[Start Exercise data]

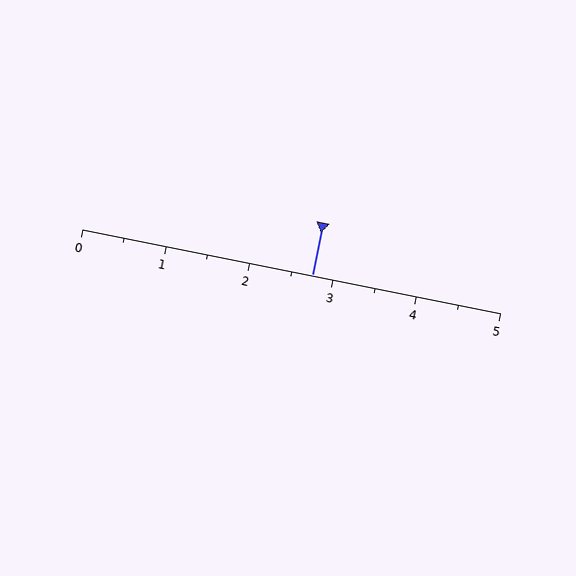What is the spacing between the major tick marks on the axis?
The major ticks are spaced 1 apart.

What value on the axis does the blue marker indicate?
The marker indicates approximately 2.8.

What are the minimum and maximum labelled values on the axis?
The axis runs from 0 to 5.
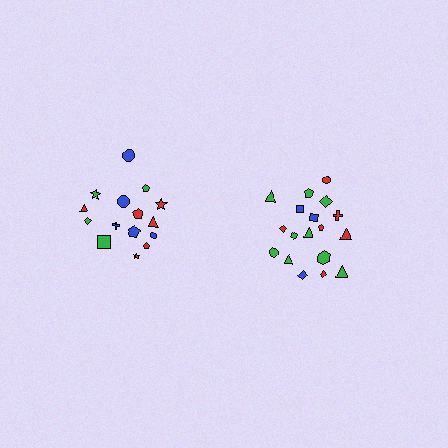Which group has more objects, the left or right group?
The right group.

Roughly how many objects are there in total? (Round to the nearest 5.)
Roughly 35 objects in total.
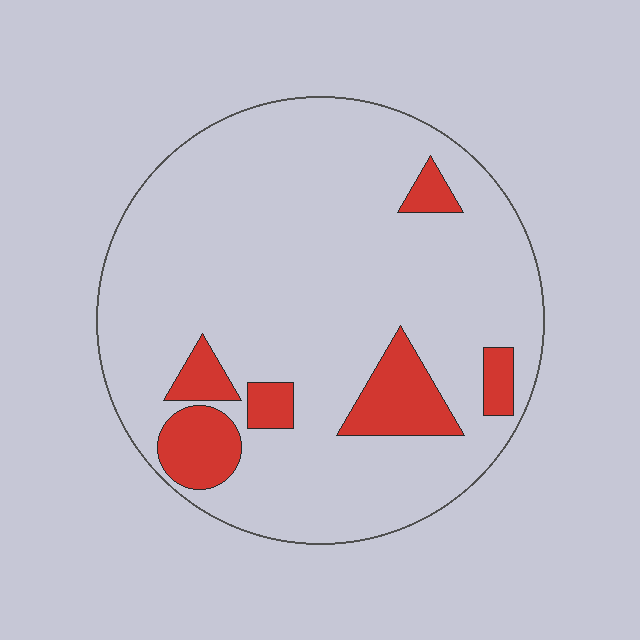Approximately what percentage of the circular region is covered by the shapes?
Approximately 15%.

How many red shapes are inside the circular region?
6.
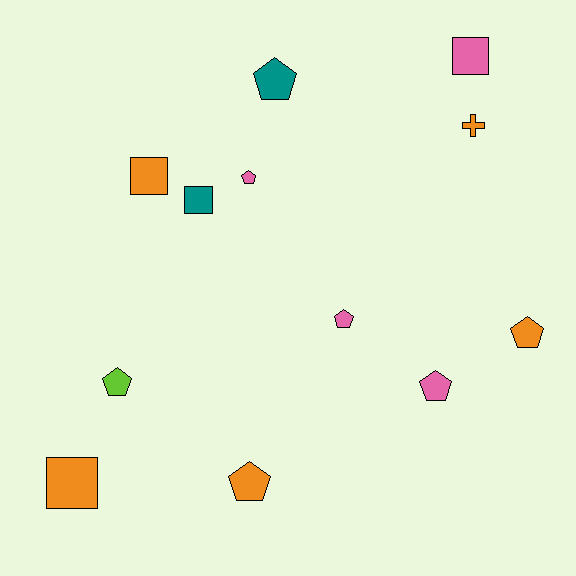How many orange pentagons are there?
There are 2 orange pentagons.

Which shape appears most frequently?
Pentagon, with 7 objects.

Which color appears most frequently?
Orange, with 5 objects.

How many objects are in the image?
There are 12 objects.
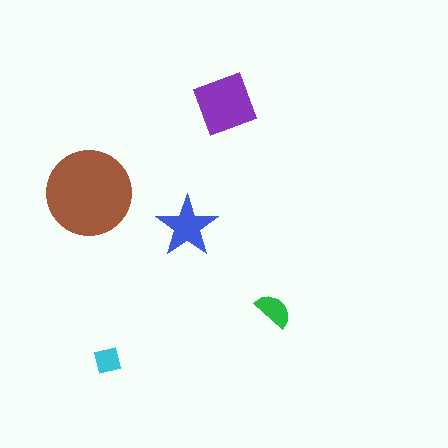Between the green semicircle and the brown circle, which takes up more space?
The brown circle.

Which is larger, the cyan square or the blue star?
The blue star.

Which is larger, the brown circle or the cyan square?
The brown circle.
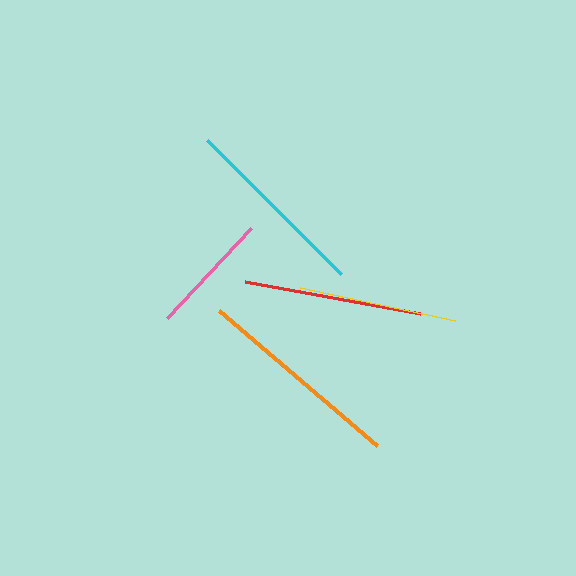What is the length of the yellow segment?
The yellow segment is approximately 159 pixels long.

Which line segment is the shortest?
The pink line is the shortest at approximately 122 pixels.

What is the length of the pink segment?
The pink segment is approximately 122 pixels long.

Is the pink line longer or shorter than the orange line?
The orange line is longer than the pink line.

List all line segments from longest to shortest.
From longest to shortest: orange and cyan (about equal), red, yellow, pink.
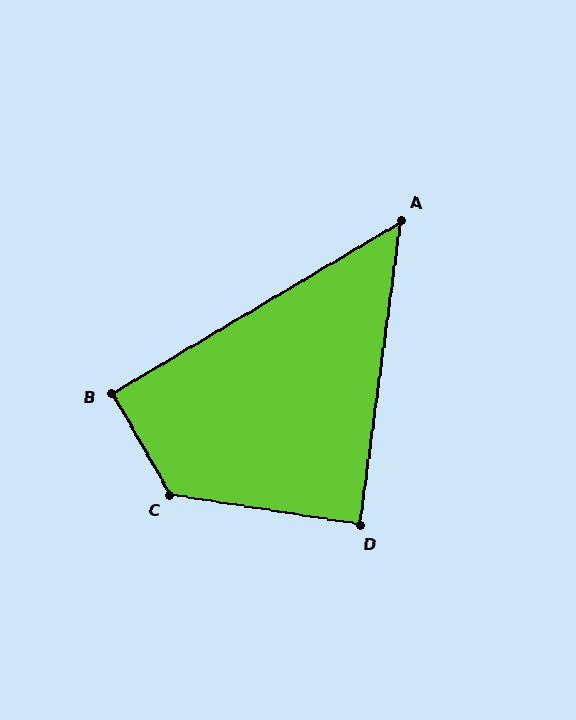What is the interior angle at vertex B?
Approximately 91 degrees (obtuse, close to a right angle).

[End Exercise data]

Extract every line of the data exactly; pictures stay out.

# The answer
What is the spacing between the major tick marks on the axis?
The major ticks are spaced 1 apart.

What value on the axis does the blue marker indicate?
The marker indicates approximately 2.8.

What are the minimum and maximum labelled values on the axis?
The axis runs from 0 to 5.
Which group has more objects, the left or right group?
The right group.

Roughly how many objects are there in total? (Round to the nearest 5.)
Roughly 35 objects in total.
Approximately what percentage of the circular region is covered by the shapes?
Approximately 15%.

How many red shapes are inside the circular region?
6.
How many orange pentagons are there?
There are 2 orange pentagons.

Which shape appears most frequently?
Pentagon, with 7 objects.

Which color appears most frequently?
Orange, with 5 objects.

How many objects are in the image?
There are 12 objects.
Between the green semicircle and the brown circle, which takes up more space?
The brown circle.

Which is larger, the cyan square or the blue star?
The blue star.

Which is larger, the brown circle or the cyan square?
The brown circle.
What is the length of the yellow segment?
The yellow segment is approximately 159 pixels long.

Which line segment is the shortest?
The pink line is the shortest at approximately 122 pixels.

What is the length of the pink segment?
The pink segment is approximately 122 pixels long.

Is the pink line longer or shorter than the orange line?
The orange line is longer than the pink line.

List all line segments from longest to shortest.
From longest to shortest: orange and cyan (about equal), red, yellow, pink.
What is the interior angle at vertex B?
Approximately 91 degrees (obtuse, close to a right angle).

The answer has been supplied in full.